Entries on basic geometric figures
┏━━
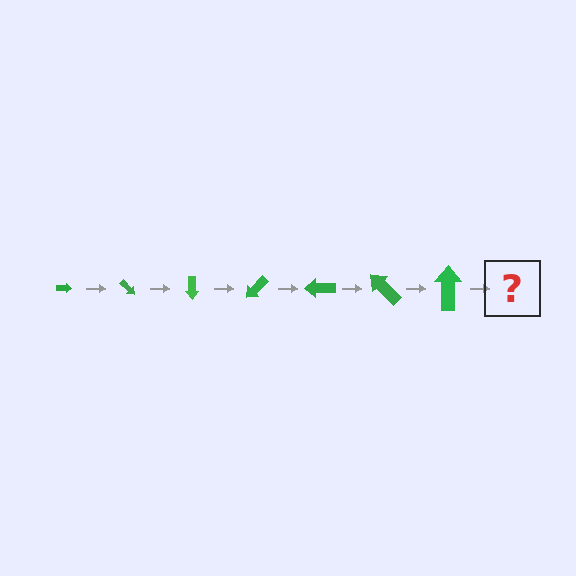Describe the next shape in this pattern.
It should be an arrow, larger than the previous one and rotated 315 degrees clockwise from the start.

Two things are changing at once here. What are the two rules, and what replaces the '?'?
The two rules are that the arrow grows larger each step and it rotates 45 degrees clockwise each step. The '?' should be an arrow, larger than the previous one and rotated 315 degrees clockwise from the start.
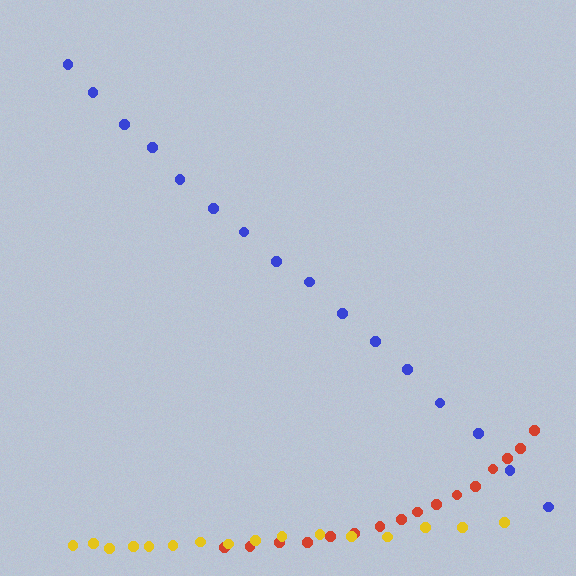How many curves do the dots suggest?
There are 3 distinct paths.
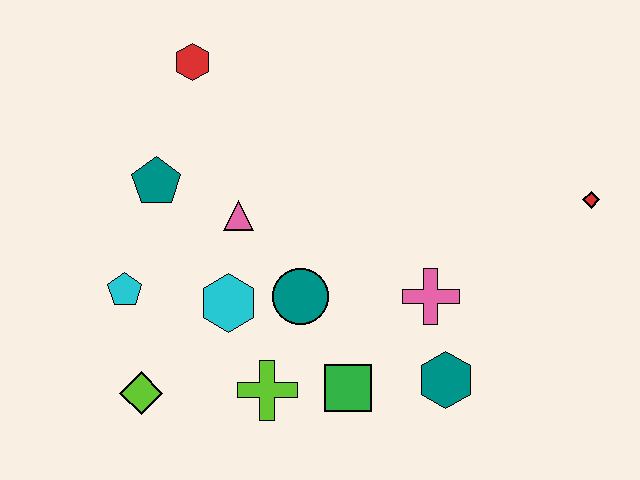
┗━━
Objective = All of the data above should be transcribed verbatim, with pictures omitted.

Result below =
Describe the next shape in this pattern.
It should be an arrow, larger than the previous one and rotated 315 degrees clockwise from the start.

Two things are changing at once here. What are the two rules, and what replaces the '?'?
The two rules are that the arrow grows larger each step and it rotates 45 degrees clockwise each step. The '?' should be an arrow, larger than the previous one and rotated 315 degrees clockwise from the start.
How many curves do the dots suggest?
There are 3 distinct paths.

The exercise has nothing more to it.